[Geometry question dataset rows]
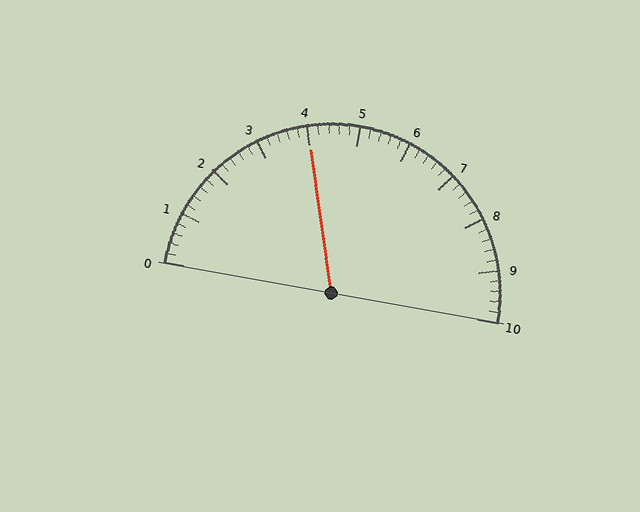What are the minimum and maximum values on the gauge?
The gauge ranges from 0 to 10.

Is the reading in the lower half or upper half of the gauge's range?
The reading is in the lower half of the range (0 to 10).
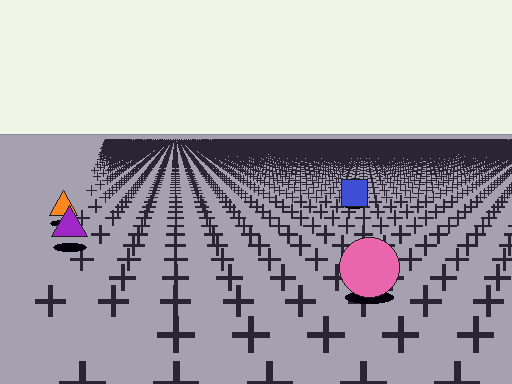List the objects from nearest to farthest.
From nearest to farthest: the pink circle, the purple triangle, the orange triangle, the blue square.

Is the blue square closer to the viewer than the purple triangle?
No. The purple triangle is closer — you can tell from the texture gradient: the ground texture is coarser near it.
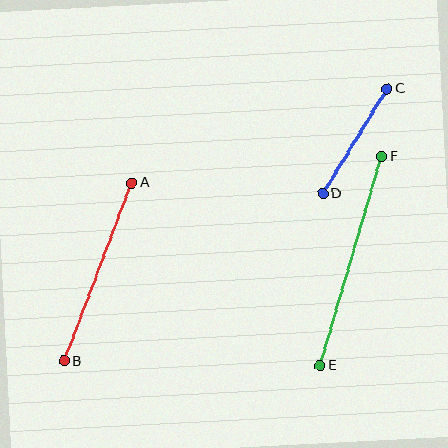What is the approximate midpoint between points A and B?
The midpoint is at approximately (98, 272) pixels.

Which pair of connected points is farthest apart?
Points E and F are farthest apart.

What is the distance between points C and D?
The distance is approximately 123 pixels.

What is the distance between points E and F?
The distance is approximately 218 pixels.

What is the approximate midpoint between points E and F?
The midpoint is at approximately (351, 261) pixels.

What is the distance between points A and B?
The distance is approximately 190 pixels.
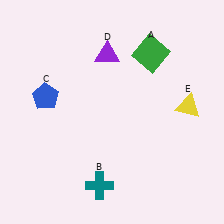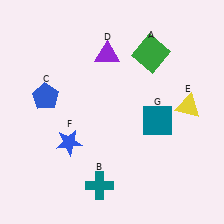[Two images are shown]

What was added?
A blue star (F), a teal square (G) were added in Image 2.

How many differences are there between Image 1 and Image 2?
There are 2 differences between the two images.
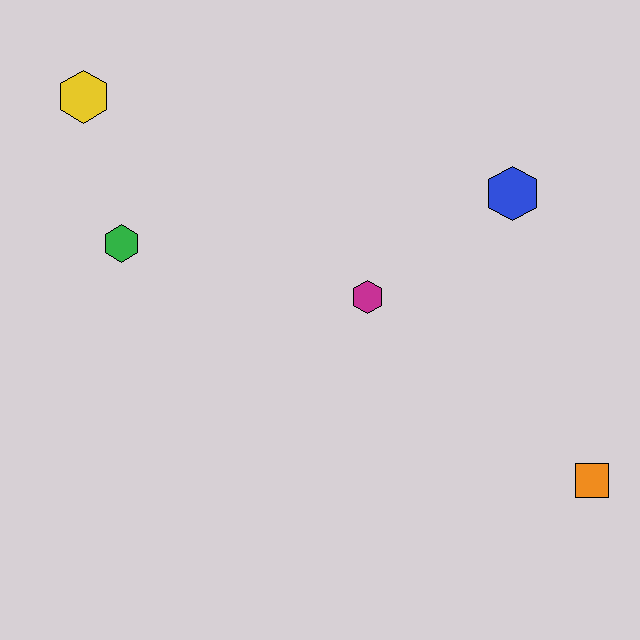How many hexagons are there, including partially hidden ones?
There are 4 hexagons.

DIRECTIONS –
From the line containing "Is the reading" through the last line of the records, both included, output those lines exactly and nothing else; skip the pictures.

ANSWER BELOW –
Is the reading in the lower half or upper half of the gauge's range?
The reading is in the lower half of the range (0 to 10).
List the objects from nearest to farthest.
From nearest to farthest: the pink circle, the purple triangle, the orange triangle, the blue square.

Is the blue square closer to the viewer than the purple triangle?
No. The purple triangle is closer — you can tell from the texture gradient: the ground texture is coarser near it.
What is the approximate midpoint between points A and B?
The midpoint is at approximately (98, 272) pixels.

Which pair of connected points is farthest apart?
Points E and F are farthest apart.

What is the distance between points C and D?
The distance is approximately 123 pixels.

What is the distance between points E and F?
The distance is approximately 218 pixels.

What is the approximate midpoint between points E and F?
The midpoint is at approximately (351, 261) pixels.

What is the distance between points A and B?
The distance is approximately 190 pixels.
[Two images are shown]

What was added?
A blue star (F), a teal square (G) were added in Image 2.

How many differences are there between Image 1 and Image 2?
There are 2 differences between the two images.
How many hexagons are there, including partially hidden ones?
There are 4 hexagons.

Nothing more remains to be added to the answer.